Return the data exactly, with all pictures removed.

————

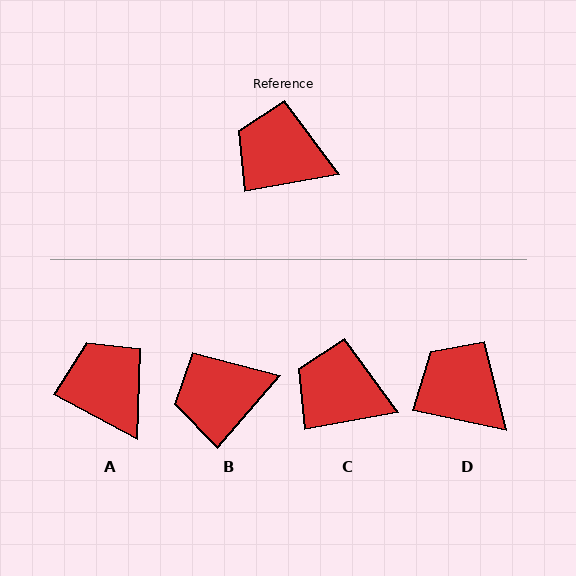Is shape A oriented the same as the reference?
No, it is off by about 39 degrees.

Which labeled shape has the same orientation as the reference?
C.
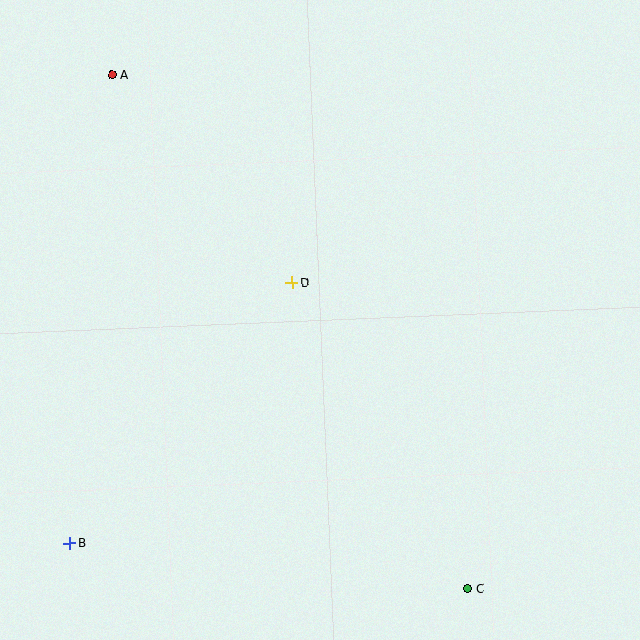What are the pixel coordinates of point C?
Point C is at (468, 589).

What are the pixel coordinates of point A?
Point A is at (112, 75).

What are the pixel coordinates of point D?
Point D is at (292, 283).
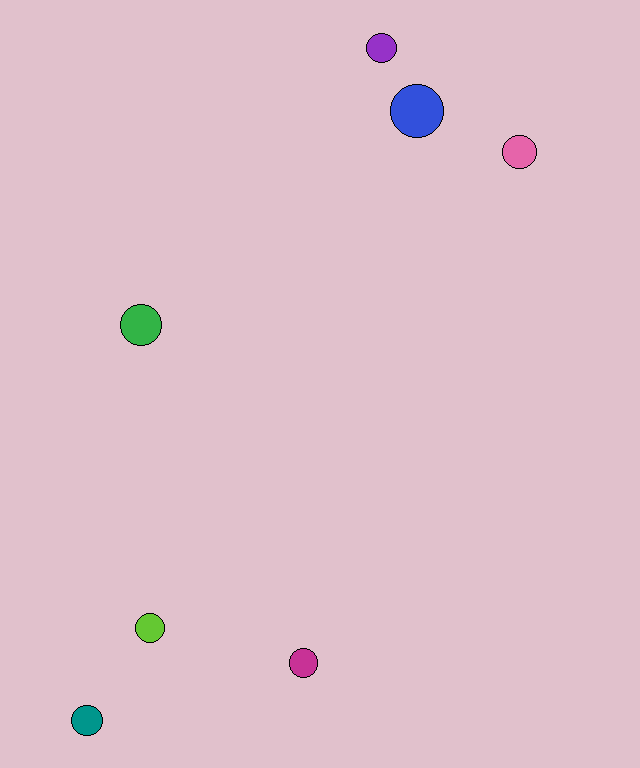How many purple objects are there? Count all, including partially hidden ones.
There is 1 purple object.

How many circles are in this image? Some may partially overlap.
There are 7 circles.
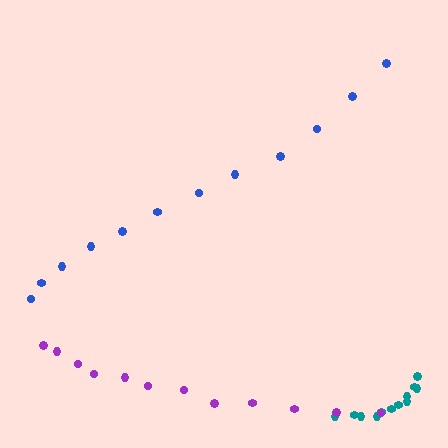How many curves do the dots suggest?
There are 3 distinct paths.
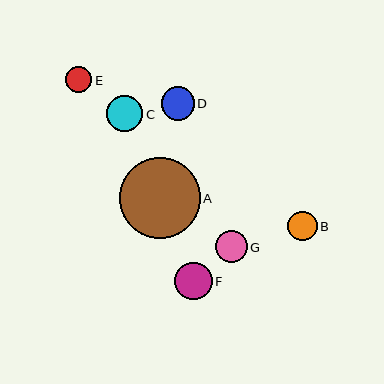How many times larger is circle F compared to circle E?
Circle F is approximately 1.4 times the size of circle E.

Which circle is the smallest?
Circle E is the smallest with a size of approximately 26 pixels.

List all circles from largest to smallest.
From largest to smallest: A, F, C, D, G, B, E.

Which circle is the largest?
Circle A is the largest with a size of approximately 81 pixels.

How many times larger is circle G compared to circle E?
Circle G is approximately 1.2 times the size of circle E.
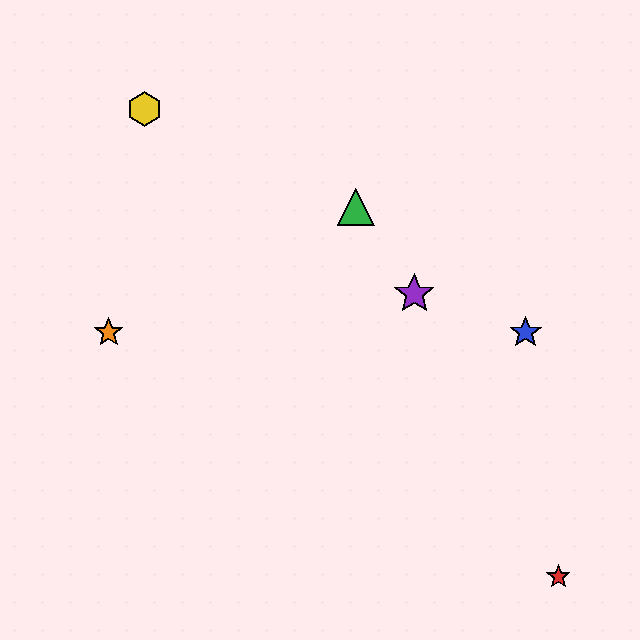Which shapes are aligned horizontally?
The blue star, the orange star are aligned horizontally.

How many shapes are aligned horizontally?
2 shapes (the blue star, the orange star) are aligned horizontally.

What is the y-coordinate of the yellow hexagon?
The yellow hexagon is at y≈109.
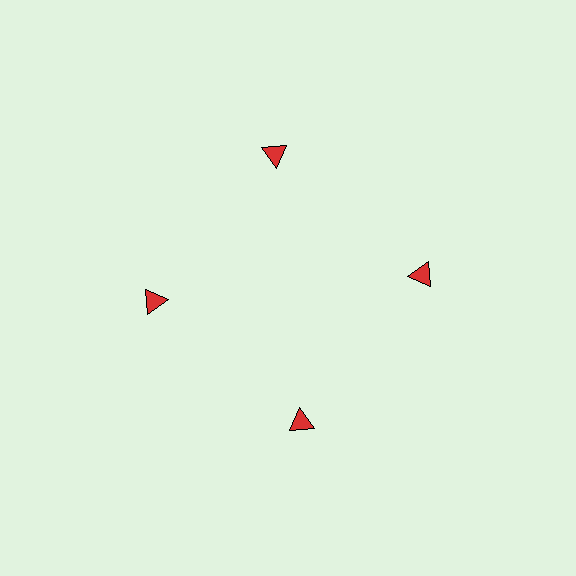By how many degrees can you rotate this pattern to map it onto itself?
The pattern maps onto itself every 90 degrees of rotation.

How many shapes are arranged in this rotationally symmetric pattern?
There are 4 shapes, arranged in 4 groups of 1.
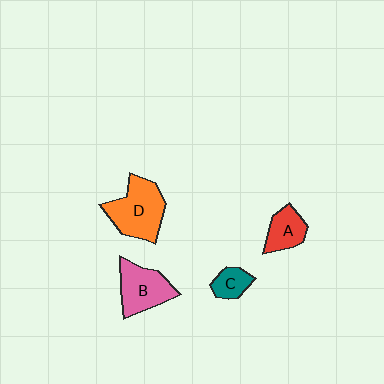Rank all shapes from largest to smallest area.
From largest to smallest: D (orange), B (pink), A (red), C (teal).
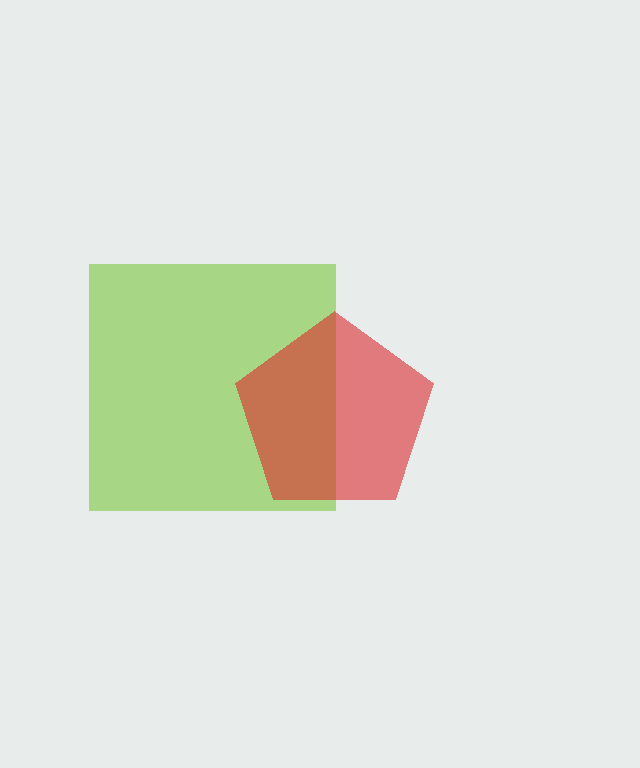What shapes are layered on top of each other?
The layered shapes are: a lime square, a red pentagon.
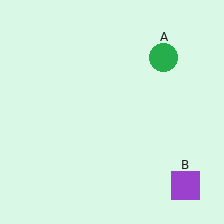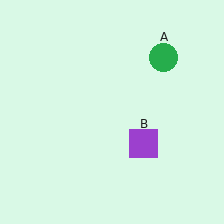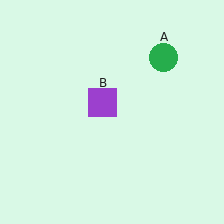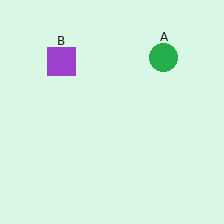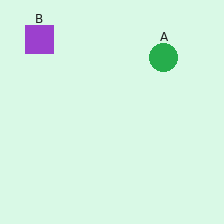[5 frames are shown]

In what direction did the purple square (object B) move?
The purple square (object B) moved up and to the left.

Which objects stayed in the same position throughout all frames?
Green circle (object A) remained stationary.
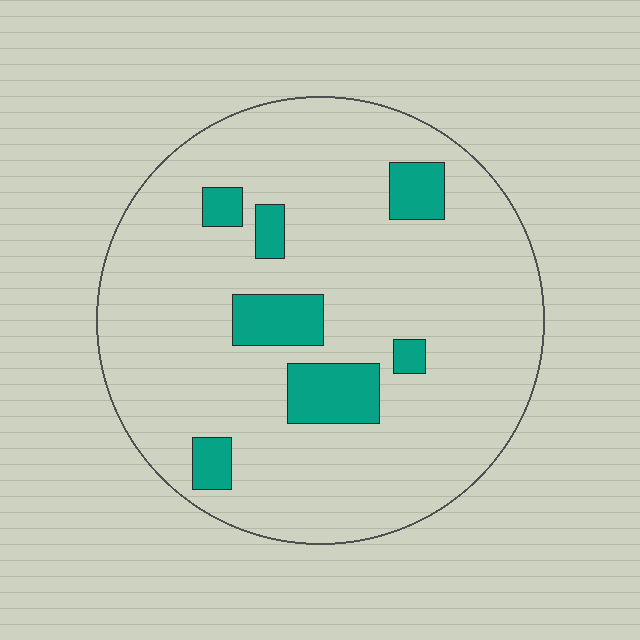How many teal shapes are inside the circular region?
7.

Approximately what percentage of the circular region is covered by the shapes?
Approximately 15%.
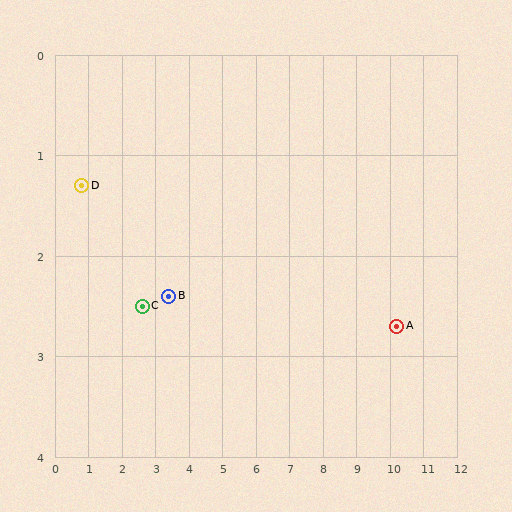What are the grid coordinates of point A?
Point A is at approximately (10.2, 2.7).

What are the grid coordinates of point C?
Point C is at approximately (2.6, 2.5).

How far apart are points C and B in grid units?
Points C and B are about 0.8 grid units apart.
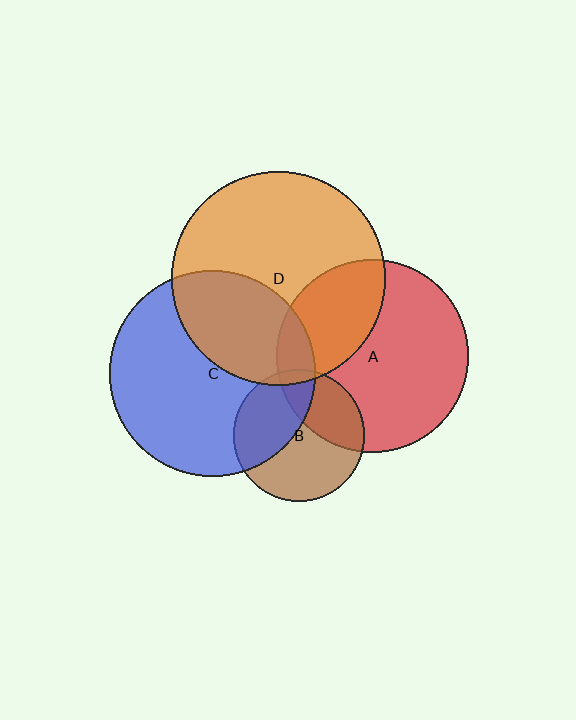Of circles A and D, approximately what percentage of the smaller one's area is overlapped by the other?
Approximately 30%.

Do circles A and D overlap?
Yes.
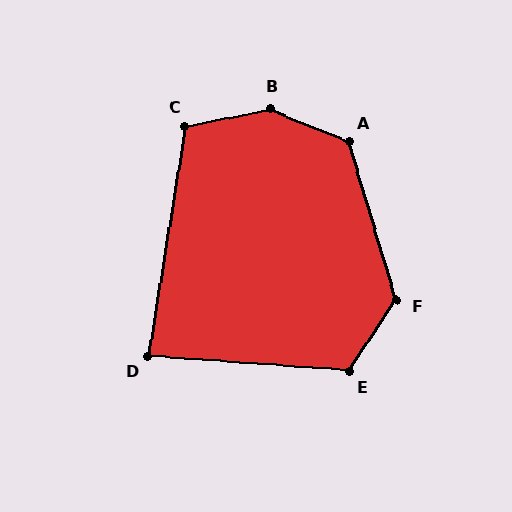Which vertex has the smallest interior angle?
D, at approximately 85 degrees.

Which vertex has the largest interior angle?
B, at approximately 146 degrees.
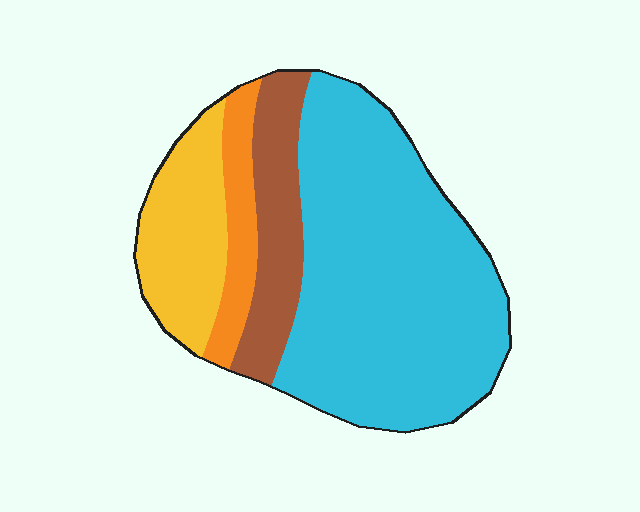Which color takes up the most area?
Cyan, at roughly 60%.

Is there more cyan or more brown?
Cyan.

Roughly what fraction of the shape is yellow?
Yellow takes up less than a quarter of the shape.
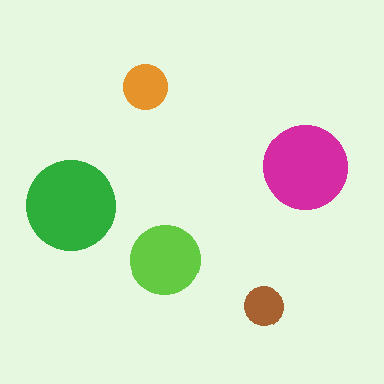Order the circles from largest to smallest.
the green one, the magenta one, the lime one, the orange one, the brown one.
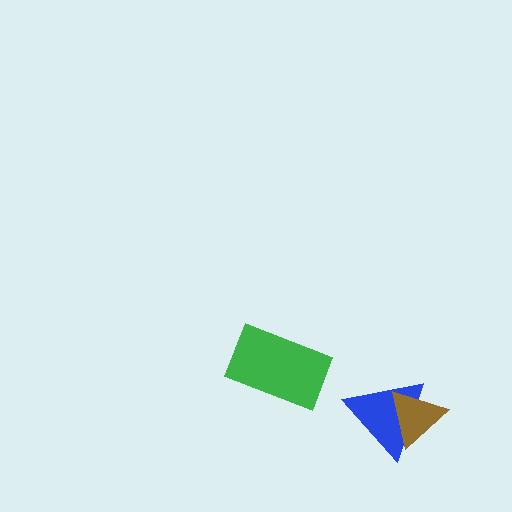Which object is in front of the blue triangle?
The brown triangle is in front of the blue triangle.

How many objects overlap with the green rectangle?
0 objects overlap with the green rectangle.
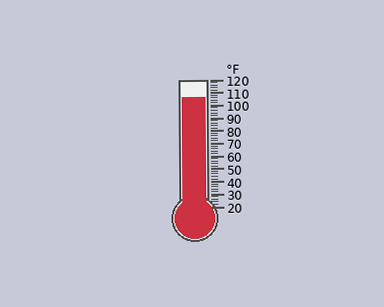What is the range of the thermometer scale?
The thermometer scale ranges from 20°F to 120°F.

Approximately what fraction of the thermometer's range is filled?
The thermometer is filled to approximately 85% of its range.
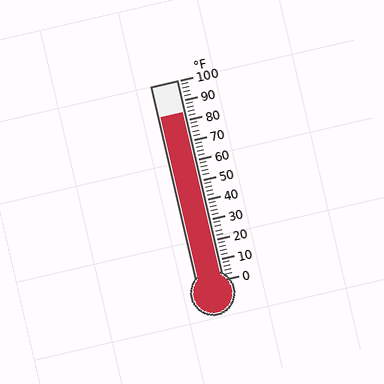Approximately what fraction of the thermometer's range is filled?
The thermometer is filled to approximately 85% of its range.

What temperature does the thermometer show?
The thermometer shows approximately 84°F.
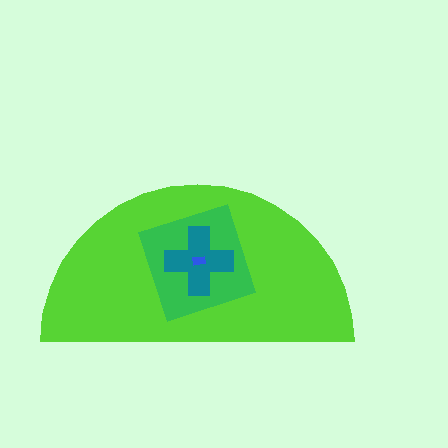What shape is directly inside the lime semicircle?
The green diamond.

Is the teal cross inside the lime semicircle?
Yes.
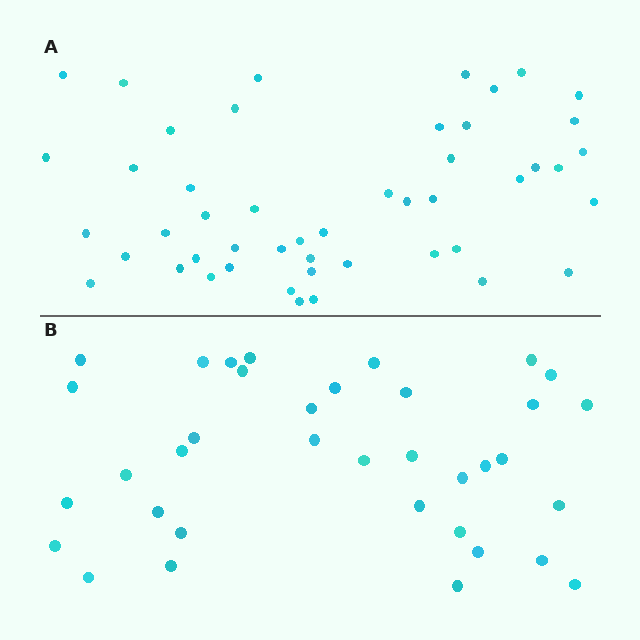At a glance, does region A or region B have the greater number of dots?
Region A (the top region) has more dots.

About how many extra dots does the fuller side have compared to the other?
Region A has roughly 12 or so more dots than region B.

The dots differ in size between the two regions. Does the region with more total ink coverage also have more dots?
No. Region B has more total ink coverage because its dots are larger, but region A actually contains more individual dots. Total area can be misleading — the number of items is what matters here.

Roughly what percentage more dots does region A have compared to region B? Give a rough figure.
About 35% more.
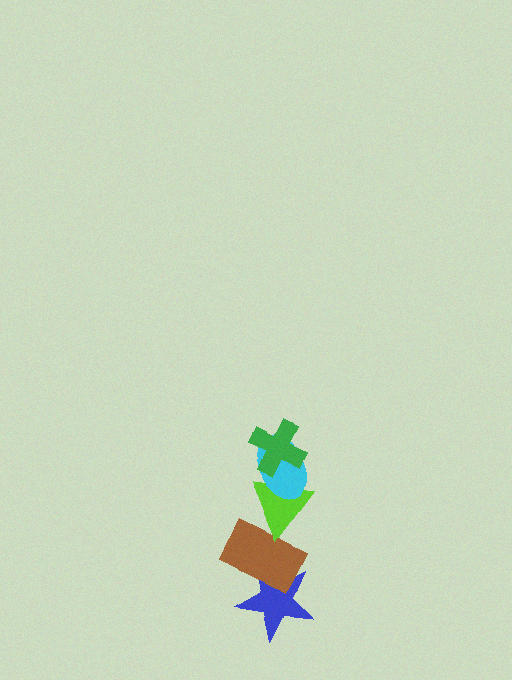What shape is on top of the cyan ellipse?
The green cross is on top of the cyan ellipse.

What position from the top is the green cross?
The green cross is 1st from the top.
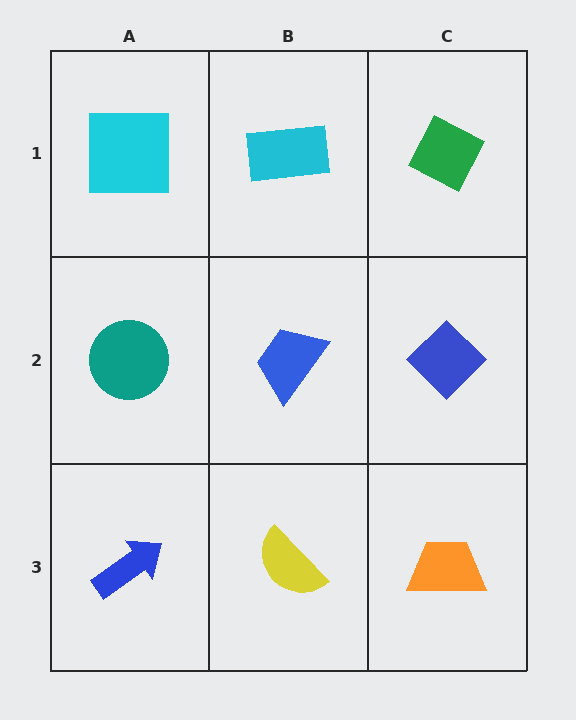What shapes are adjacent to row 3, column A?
A teal circle (row 2, column A), a yellow semicircle (row 3, column B).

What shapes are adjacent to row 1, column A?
A teal circle (row 2, column A), a cyan rectangle (row 1, column B).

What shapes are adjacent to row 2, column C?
A green diamond (row 1, column C), an orange trapezoid (row 3, column C), a blue trapezoid (row 2, column B).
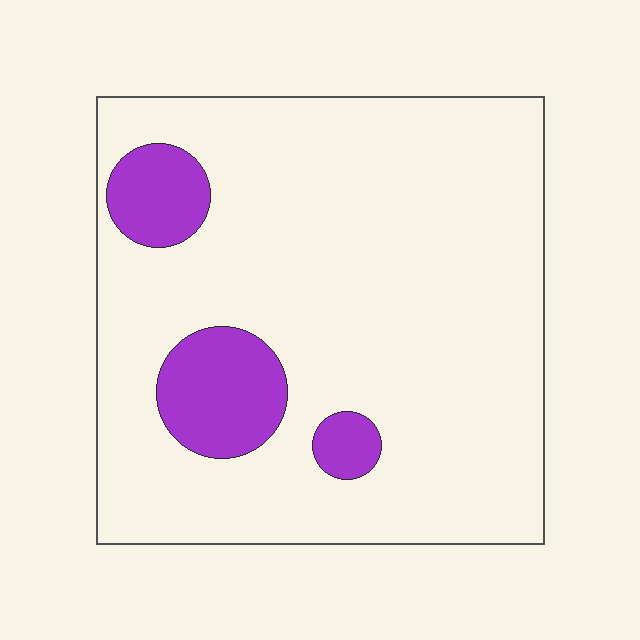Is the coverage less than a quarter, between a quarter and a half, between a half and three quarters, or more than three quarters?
Less than a quarter.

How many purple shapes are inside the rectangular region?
3.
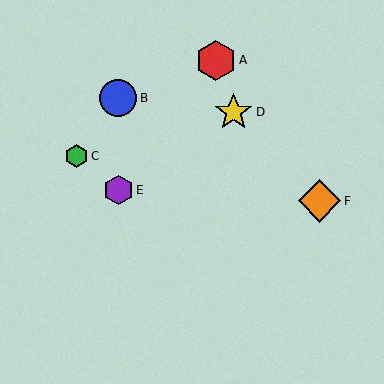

————

EXPECTED OUTPUT:
Is shape A oriented the same as the reference?
No, it is off by about 39 degrees.

Which labeled shape has the same orientation as the reference?
C.
What are the pixel coordinates of point C?
Point C is at (468, 589).

What are the pixel coordinates of point A?
Point A is at (112, 75).

What are the pixel coordinates of point D?
Point D is at (292, 283).
How many purple objects are there? Count all, including partially hidden ones.
There is 1 purple object.

How many circles are in this image? Some may partially overlap.
There are 7 circles.
How many curves do the dots suggest?
There are 3 distinct paths.
How many times larger is circle F compared to circle E?
Circle F is approximately 1.4 times the size of circle E.

Which circle is the smallest?
Circle E is the smallest with a size of approximately 26 pixels.

List all circles from largest to smallest.
From largest to smallest: A, F, C, D, G, B, E.

Which circle is the largest?
Circle A is the largest with a size of approximately 81 pixels.

How many times larger is circle G compared to circle E?
Circle G is approximately 1.2 times the size of circle E.
Which shapes are aligned horizontally?
The blue star, the orange star are aligned horizontally.

How many shapes are aligned horizontally?
2 shapes (the blue star, the orange star) are aligned horizontally.

What is the y-coordinate of the yellow hexagon?
The yellow hexagon is at y≈109.
By how many degrees can you rotate this pattern to map it onto itself?
The pattern maps onto itself every 90 degrees of rotation.

How many shapes are arranged in this rotationally symmetric pattern?
There are 4 shapes, arranged in 4 groups of 1.
Rank all shapes from largest to smallest area.
From largest to smallest: D (orange), B (pink), A (red), C (teal).
What shapes are layered on top of each other?
The layered shapes are: a lime square, a red pentagon.
[5 frames are shown]

In what direction did the purple square (object B) move?
The purple square (object B) moved up and to the left.

Which objects stayed in the same position throughout all frames?
Green circle (object A) remained stationary.
How many teal shapes are inside the circular region?
7.

Approximately what percentage of the circular region is covered by the shapes?
Approximately 15%.
What are the grid coordinates of point A?
Point A is at approximately (10.2, 2.7).

What are the grid coordinates of point C?
Point C is at approximately (2.6, 2.5).

How far apart are points C and B in grid units?
Points C and B are about 0.8 grid units apart.
Of circles A and D, approximately what percentage of the smaller one's area is overlapped by the other?
Approximately 30%.

Do circles A and D overlap?
Yes.
Which vertex has the smallest interior angle?
D, at approximately 85 degrees.

Which vertex has the largest interior angle?
B, at approximately 146 degrees.
Which color takes up the most area?
Cyan, at roughly 60%.

Is there more cyan or more brown?
Cyan.

Roughly what fraction of the shape is yellow?
Yellow takes up less than a quarter of the shape.
Order the circles from largest to smallest.
the green one, the magenta one, the lime one, the orange one, the brown one.
Which object is in front of the blue triangle?
The brown triangle is in front of the blue triangle.

How many objects overlap with the green rectangle?
0 objects overlap with the green rectangle.
What is the range of the thermometer scale?
The thermometer scale ranges from 20°F to 120°F.

Approximately what fraction of the thermometer's range is filled?
The thermometer is filled to approximately 85% of its range.
Approximately what fraction of the thermometer's range is filled?
The thermometer is filled to approximately 85% of its range.

What temperature does the thermometer show?
The thermometer shows approximately 84°F.
What shape is directly inside the lime semicircle?
The green diamond.

Is the teal cross inside the lime semicircle?
Yes.
At a glance, does region A or region B have the greater number of dots?
Region A (the top region) has more dots.

About how many extra dots does the fuller side have compared to the other?
Region A has roughly 12 or so more dots than region B.

The dots differ in size between the two regions. Does the region with more total ink coverage also have more dots?
No. Region B has more total ink coverage because its dots are larger, but region A actually contains more individual dots. Total area can be misleading — the number of items is what matters here.

Roughly what percentage more dots does region A have compared to region B? Give a rough figure.
About 35% more.
What shape is on top of the cyan ellipse?
The green cross is on top of the cyan ellipse.

What position from the top is the green cross?
The green cross is 1st from the top.
What shapes are adjacent to row 3, column A?
A teal circle (row 2, column A), a yellow semicircle (row 3, column B).

What shapes are adjacent to row 1, column A?
A teal circle (row 2, column A), a cyan rectangle (row 1, column B).

What shapes are adjacent to row 2, column C?
A green diamond (row 1, column C), an orange trapezoid (row 3, column C), a blue trapezoid (row 2, column B).
Is the coverage less than a quarter, between a quarter and a half, between a half and three quarters, or more than three quarters?
Less than a quarter.

How many purple shapes are inside the rectangular region?
3.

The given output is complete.